What is expected -> Write out only the lines from the line containing "What color is the cell at row 2, column B?" to the end of the listing below, both included, exactly as they stand. Drop the pictures.

-=-=-=-=-

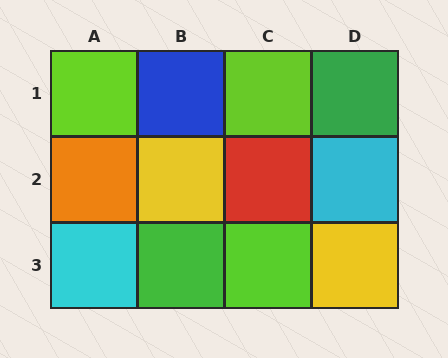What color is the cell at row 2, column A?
Orange.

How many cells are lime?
3 cells are lime.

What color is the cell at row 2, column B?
Yellow.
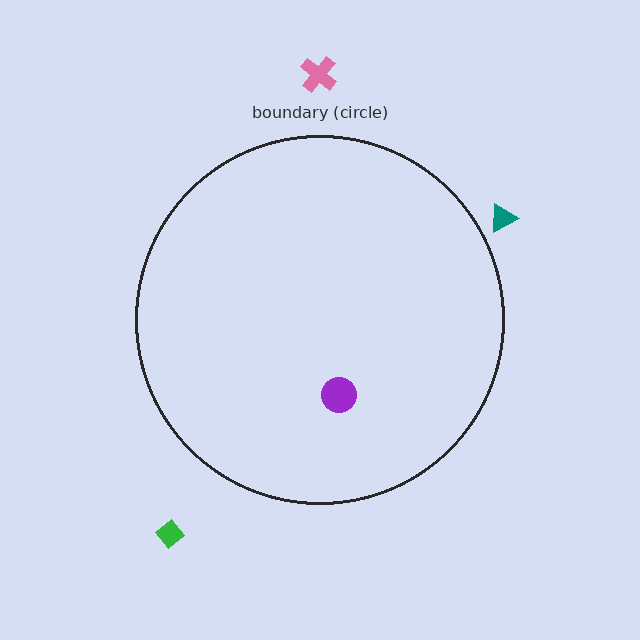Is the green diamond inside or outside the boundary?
Outside.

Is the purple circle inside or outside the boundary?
Inside.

-=-=-=-=-

Solved problem ->
What color is the cell at row 2, column B?
Yellow.
Is the green diamond inside or outside the boundary?
Outside.

Is the purple circle inside or outside the boundary?
Inside.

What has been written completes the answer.